**** Data for processing
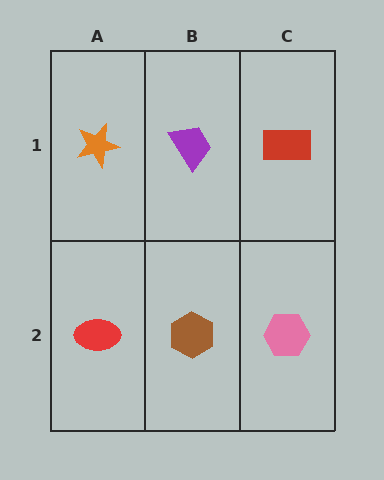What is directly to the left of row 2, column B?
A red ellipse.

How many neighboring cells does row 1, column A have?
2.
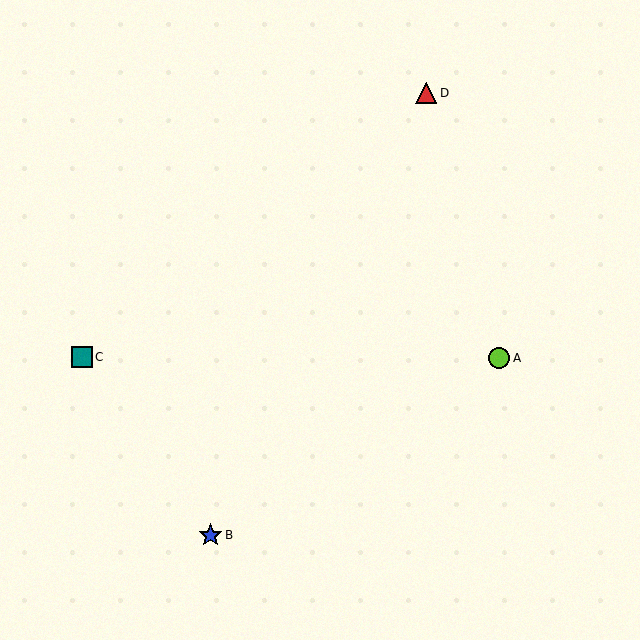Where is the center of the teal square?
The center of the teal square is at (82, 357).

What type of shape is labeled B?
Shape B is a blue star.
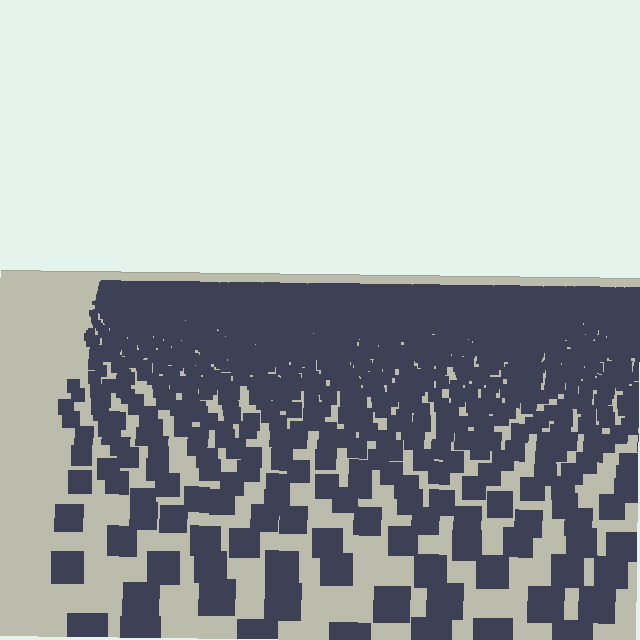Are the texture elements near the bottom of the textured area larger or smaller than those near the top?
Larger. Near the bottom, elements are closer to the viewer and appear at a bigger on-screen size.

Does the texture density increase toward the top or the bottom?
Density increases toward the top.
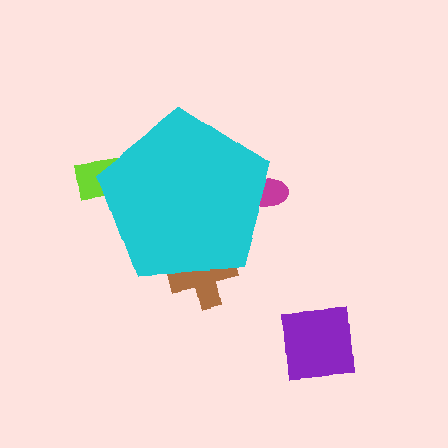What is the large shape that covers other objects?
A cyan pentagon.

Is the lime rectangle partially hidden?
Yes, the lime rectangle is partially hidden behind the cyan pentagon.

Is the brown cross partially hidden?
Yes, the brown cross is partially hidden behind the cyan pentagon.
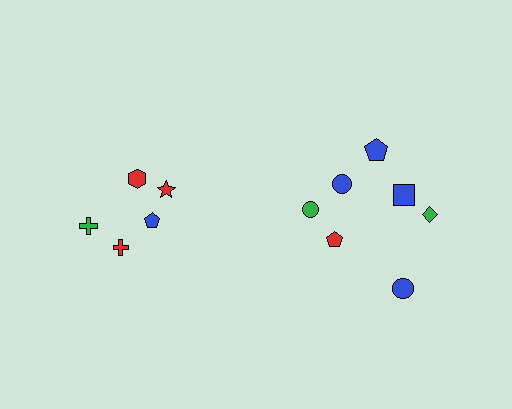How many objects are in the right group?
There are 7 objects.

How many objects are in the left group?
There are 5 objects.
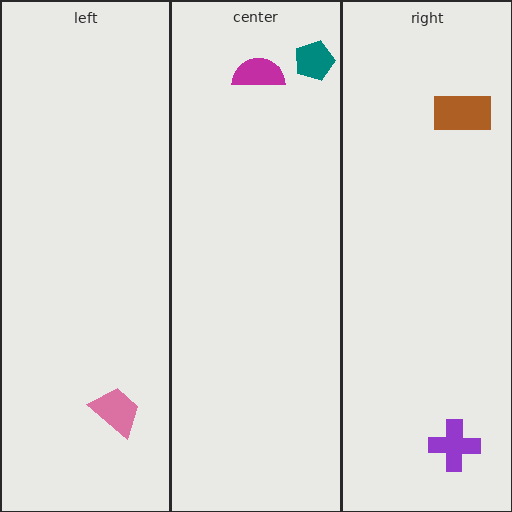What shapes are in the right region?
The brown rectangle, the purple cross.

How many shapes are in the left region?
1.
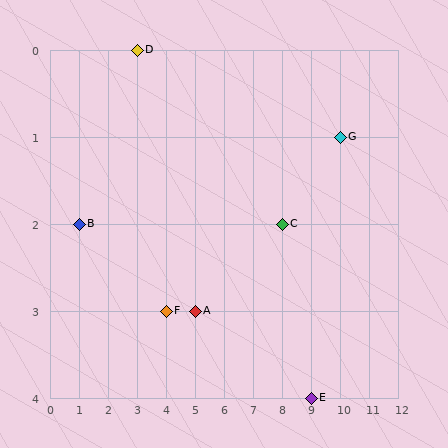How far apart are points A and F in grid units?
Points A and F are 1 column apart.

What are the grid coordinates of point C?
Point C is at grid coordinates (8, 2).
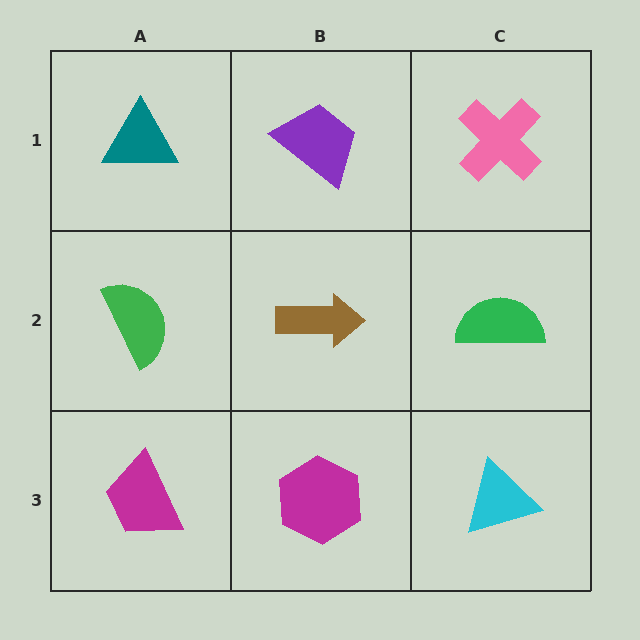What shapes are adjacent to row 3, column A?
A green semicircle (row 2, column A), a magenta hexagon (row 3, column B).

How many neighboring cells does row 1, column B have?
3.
********
Activity. Write out exactly the lines beginning with the line that holds "Are the texture" and ending with the final line of the data, both ends included, without the pictures.

The answer.
Are the texture elements near the bottom of the textured area larger or smaller than those near the top?
Larger. Near the bottom, elements are closer to the viewer and appear at a bigger on-screen size.

Does the texture density increase toward the top or the bottom?
Density increases toward the top.
What is the large shape that covers other objects?
A cyan pentagon.

Is the lime rectangle partially hidden?
Yes, the lime rectangle is partially hidden behind the cyan pentagon.

Is the brown cross partially hidden?
Yes, the brown cross is partially hidden behind the cyan pentagon.
How many objects are in the right group?
There are 7 objects.

How many objects are in the left group?
There are 5 objects.
What shapes are in the right region?
The brown rectangle, the purple cross.

How many shapes are in the left region?
1.
How far apart are points A and F in grid units?
Points A and F are 1 column apart.

What are the grid coordinates of point C?
Point C is at grid coordinates (8, 2).
What shapes are adjacent to row 3, column A?
A green semicircle (row 2, column A), a magenta hexagon (row 3, column B).

How many neighboring cells does row 1, column B have?
3.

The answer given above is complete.